#### GOAL OF THE EXERCISE:
Set down each line of the material that follows, exactly, with no pictures.

#### DATA PROVIDED:
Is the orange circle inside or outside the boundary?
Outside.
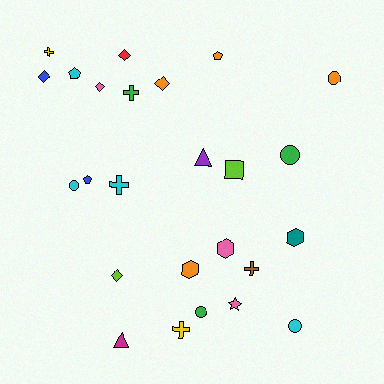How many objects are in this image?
There are 25 objects.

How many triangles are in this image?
There are 2 triangles.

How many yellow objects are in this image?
There are 2 yellow objects.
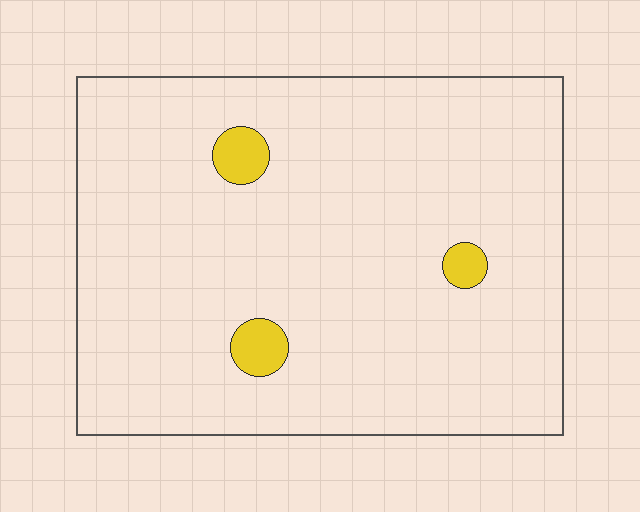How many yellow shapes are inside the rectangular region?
3.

#### TASK RESPONSE:
Is the orange circle inside or outside the boundary?
Outside.
How many objects are in this image?
There are 25 objects.

How many triangles are in this image?
There are 2 triangles.

How many yellow objects are in this image?
There are 2 yellow objects.
How many yellow shapes are inside the rectangular region?
3.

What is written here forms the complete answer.